Set aside the pictures and output only the lines from the one containing "What is the range of the thermometer scale?" up to and including the one containing "What shapes are adjacent to row 1, column B?".

__INFORMATION SHOWN__:
——

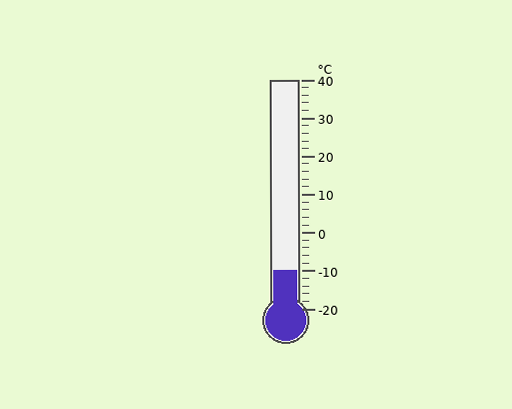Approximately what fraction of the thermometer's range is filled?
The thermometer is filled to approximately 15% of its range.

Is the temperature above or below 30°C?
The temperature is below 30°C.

——

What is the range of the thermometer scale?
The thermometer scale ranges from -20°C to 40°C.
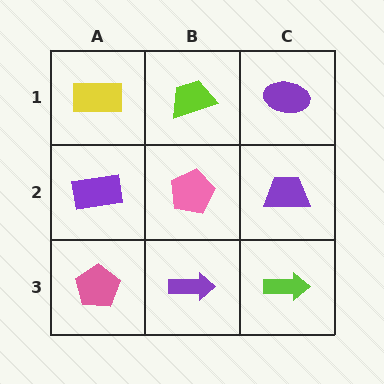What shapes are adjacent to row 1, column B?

——

__CORRECT OUTPUT__:
What is the range of the thermometer scale?
The thermometer scale ranges from -20°C to 40°C.
What shapes are adjacent to row 1, column B?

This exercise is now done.